**THE TASK**
Transcribe the records that follow. Keep every word exactly, and drop the pictures.

**DATA ENTRIES**

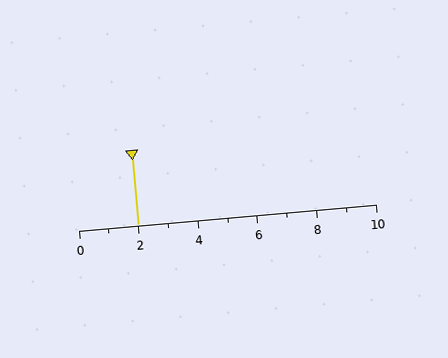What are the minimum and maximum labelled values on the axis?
The axis runs from 0 to 10.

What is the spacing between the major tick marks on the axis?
The major ticks are spaced 2 apart.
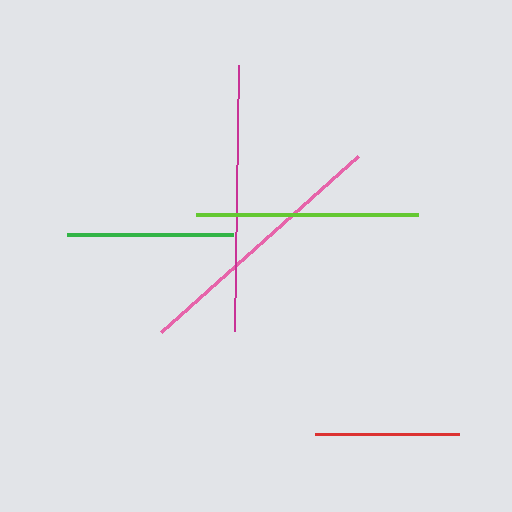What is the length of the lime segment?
The lime segment is approximately 222 pixels long.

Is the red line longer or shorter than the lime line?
The lime line is longer than the red line.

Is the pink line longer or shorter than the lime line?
The pink line is longer than the lime line.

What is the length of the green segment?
The green segment is approximately 166 pixels long.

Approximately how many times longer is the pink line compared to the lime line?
The pink line is approximately 1.2 times the length of the lime line.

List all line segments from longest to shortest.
From longest to shortest: magenta and pink (about equal), lime, green, red.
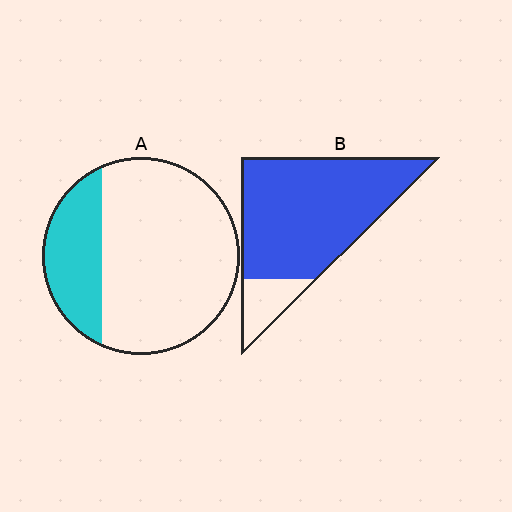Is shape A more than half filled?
No.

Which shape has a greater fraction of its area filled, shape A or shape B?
Shape B.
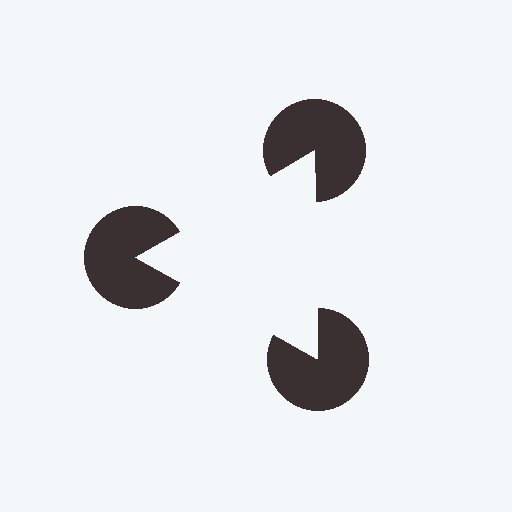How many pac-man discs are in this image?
There are 3 — one at each vertex of the illusory triangle.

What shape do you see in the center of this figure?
An illusory triangle — its edges are inferred from the aligned wedge cuts in the pac-man discs, not physically drawn.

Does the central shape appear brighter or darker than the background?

**WRITTEN ANSWER**
What are the minimum and maximum labelled values on the axis?
The axis runs from 0 to 10.

What is the spacing between the major tick marks on the axis?
The major ticks are spaced 2 apart.
What is the length of the lime segment?
The lime segment is approximately 222 pixels long.

Is the red line longer or shorter than the lime line?
The lime line is longer than the red line.

Is the pink line longer or shorter than the lime line?
The pink line is longer than the lime line.

What is the length of the green segment?
The green segment is approximately 166 pixels long.

Approximately how many times longer is the pink line compared to the lime line?
The pink line is approximately 1.2 times the length of the lime line.

List all line segments from longest to shortest.
From longest to shortest: magenta and pink (about equal), lime, green, red.
Is shape A more than half filled?
No.

Which shape has a greater fraction of its area filled, shape A or shape B?
Shape B.
How many pac-man discs are in this image?
There are 3 — one at each vertex of the illusory triangle.

What shape do you see in the center of this figure?
An illusory triangle — its edges are inferred from the aligned wedge cuts in the pac-man discs, not physically drawn.

Does the central shape appear brighter or darker than the background?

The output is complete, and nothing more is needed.